_Information provided_.
● ● ● ● ● ● ●

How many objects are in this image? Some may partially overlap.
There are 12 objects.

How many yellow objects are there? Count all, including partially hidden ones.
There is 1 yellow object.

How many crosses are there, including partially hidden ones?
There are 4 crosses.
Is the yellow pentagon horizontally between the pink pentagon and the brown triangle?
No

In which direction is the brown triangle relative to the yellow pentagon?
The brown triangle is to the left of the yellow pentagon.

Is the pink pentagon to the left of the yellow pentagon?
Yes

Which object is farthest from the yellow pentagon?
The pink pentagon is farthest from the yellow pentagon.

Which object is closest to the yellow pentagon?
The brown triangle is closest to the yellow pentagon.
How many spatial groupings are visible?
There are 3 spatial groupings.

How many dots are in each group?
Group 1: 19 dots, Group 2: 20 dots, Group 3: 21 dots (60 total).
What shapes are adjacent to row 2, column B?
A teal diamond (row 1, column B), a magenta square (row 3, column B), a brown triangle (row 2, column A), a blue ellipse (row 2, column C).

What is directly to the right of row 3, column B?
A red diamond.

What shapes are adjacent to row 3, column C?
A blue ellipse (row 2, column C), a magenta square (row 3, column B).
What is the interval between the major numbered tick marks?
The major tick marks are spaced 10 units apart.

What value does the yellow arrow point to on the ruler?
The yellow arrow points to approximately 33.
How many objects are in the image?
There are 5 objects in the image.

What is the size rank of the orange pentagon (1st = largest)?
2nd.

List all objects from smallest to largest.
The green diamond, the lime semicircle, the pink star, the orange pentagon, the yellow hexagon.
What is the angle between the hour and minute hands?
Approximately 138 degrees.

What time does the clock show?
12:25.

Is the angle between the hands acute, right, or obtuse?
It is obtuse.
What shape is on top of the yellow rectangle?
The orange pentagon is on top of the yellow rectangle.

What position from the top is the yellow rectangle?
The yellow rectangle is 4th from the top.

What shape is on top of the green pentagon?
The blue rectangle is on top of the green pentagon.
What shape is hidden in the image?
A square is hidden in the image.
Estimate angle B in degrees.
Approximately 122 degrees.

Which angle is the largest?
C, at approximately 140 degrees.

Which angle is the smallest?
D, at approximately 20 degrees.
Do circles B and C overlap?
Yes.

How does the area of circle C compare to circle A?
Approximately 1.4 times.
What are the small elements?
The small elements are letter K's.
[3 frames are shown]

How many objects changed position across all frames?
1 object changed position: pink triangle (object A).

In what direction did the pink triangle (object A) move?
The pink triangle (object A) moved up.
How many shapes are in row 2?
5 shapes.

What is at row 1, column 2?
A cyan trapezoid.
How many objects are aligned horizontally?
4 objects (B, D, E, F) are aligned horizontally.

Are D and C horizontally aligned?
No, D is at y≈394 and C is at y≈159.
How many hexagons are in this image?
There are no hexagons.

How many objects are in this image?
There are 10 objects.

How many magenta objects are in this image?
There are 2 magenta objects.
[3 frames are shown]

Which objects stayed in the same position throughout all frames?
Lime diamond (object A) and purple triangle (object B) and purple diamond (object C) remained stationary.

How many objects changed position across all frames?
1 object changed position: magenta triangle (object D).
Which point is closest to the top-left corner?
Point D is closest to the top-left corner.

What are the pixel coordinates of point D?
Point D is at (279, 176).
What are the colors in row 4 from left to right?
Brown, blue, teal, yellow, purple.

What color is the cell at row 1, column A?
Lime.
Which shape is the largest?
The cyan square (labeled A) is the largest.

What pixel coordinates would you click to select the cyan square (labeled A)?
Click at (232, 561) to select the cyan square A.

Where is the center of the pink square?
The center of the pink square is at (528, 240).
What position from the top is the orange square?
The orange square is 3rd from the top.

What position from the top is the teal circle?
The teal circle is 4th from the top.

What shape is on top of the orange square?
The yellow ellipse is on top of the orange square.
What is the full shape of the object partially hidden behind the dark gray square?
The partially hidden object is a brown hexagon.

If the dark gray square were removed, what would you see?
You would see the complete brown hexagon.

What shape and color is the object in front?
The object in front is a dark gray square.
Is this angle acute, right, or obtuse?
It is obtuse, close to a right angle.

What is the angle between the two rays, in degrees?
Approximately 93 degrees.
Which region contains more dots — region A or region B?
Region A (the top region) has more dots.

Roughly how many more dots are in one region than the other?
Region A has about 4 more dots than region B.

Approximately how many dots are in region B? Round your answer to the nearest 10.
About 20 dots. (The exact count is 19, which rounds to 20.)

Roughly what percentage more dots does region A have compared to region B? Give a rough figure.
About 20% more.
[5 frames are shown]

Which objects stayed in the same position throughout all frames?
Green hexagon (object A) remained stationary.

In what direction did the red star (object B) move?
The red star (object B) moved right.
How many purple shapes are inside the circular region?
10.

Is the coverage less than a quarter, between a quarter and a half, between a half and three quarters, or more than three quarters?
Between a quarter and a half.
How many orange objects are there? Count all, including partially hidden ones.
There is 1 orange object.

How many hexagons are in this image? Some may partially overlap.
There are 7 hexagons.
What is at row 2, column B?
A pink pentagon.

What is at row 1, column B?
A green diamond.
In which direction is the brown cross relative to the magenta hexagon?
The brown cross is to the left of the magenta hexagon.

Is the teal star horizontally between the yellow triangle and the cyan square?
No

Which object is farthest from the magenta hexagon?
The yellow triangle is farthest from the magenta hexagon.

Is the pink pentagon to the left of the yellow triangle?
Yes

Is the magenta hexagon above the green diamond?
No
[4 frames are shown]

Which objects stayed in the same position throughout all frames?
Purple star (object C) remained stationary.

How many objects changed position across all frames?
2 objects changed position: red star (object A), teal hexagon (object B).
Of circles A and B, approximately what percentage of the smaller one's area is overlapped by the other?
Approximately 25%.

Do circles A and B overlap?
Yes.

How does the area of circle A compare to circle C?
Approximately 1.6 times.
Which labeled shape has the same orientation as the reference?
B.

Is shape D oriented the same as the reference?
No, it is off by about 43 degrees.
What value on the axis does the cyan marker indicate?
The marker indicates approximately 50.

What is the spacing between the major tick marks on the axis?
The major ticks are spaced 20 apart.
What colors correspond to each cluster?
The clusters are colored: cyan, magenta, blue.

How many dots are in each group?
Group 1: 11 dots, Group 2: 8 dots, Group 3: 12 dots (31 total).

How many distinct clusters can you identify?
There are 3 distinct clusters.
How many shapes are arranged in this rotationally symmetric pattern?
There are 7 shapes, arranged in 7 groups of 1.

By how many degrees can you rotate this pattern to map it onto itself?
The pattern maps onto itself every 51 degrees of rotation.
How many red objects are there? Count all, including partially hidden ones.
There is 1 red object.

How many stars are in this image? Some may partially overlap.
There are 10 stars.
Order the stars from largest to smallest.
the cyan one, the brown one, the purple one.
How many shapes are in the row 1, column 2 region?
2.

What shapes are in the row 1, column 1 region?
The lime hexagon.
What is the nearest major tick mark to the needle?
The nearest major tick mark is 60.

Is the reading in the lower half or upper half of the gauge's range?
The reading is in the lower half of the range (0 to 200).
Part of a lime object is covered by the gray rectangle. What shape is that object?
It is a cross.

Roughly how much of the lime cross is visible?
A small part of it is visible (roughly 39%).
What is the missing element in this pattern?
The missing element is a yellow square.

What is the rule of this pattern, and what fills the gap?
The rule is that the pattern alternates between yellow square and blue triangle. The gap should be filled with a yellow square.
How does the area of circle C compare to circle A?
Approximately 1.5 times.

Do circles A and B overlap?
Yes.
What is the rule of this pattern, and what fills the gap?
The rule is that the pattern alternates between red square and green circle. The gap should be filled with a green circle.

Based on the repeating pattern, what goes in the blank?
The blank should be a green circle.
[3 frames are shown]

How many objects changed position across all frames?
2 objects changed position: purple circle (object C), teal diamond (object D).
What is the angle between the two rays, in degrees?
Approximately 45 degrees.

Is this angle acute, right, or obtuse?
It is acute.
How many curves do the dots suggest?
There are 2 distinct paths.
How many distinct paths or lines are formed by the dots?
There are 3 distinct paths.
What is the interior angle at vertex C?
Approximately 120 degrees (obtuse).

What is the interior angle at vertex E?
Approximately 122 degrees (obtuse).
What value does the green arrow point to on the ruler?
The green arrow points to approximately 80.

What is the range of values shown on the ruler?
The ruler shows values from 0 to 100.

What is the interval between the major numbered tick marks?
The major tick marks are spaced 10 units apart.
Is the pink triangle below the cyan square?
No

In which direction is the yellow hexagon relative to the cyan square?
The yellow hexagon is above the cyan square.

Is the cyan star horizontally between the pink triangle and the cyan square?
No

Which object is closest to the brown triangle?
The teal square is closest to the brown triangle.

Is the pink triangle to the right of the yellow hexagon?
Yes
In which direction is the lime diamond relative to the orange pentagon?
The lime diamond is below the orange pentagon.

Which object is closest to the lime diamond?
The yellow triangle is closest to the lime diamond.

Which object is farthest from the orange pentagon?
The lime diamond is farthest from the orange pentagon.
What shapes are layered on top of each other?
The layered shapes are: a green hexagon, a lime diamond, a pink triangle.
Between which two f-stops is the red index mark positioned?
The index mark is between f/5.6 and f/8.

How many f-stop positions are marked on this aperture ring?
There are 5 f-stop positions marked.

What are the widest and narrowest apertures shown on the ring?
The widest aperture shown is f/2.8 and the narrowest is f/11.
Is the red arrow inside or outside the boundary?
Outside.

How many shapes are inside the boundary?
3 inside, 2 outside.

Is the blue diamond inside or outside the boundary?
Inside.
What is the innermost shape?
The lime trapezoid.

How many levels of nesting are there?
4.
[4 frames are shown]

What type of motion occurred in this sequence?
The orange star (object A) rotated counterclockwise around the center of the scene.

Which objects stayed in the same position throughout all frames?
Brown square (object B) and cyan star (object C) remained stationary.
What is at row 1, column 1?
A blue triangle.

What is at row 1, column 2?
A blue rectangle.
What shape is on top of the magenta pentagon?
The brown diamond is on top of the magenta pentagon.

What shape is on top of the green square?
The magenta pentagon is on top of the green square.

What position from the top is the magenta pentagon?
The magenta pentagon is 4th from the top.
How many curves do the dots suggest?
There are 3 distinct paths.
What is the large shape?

● ● ● ● ● ● ●

_Stated problem_.
Write out exactly the final stretch of the records: the line containing "What shape is on top of the green square?" and every line after it, through the last, and nothing else.

_Answer to this problem_.
What shape is on top of the green square?
The magenta pentagon is on top of the green square.

What position from the top is the magenta pentagon?
The magenta pentagon is 4th from the top.
How many curves do the dots suggest?
There are 3 distinct paths.
What is the large shape?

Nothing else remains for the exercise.